▶ **Material**:
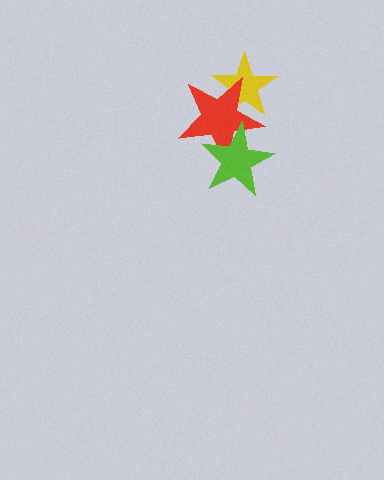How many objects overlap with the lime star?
1 object overlaps with the lime star.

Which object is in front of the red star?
The lime star is in front of the red star.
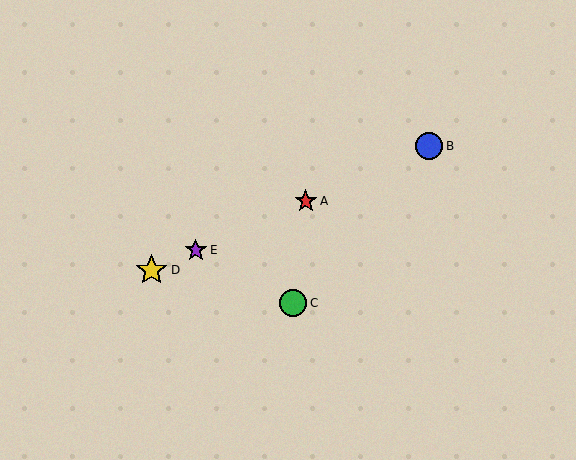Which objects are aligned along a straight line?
Objects A, B, D, E are aligned along a straight line.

▶ **Problem**:
Repeat only the lines from the one with "Which object is in front of the red star?" through the end of the data, both included and exactly as written. Pictures stay out of the copy.

▶ **Result of the exercise**:
Which object is in front of the red star?
The lime star is in front of the red star.
Which objects are aligned along a straight line?
Objects A, B, D, E are aligned along a straight line.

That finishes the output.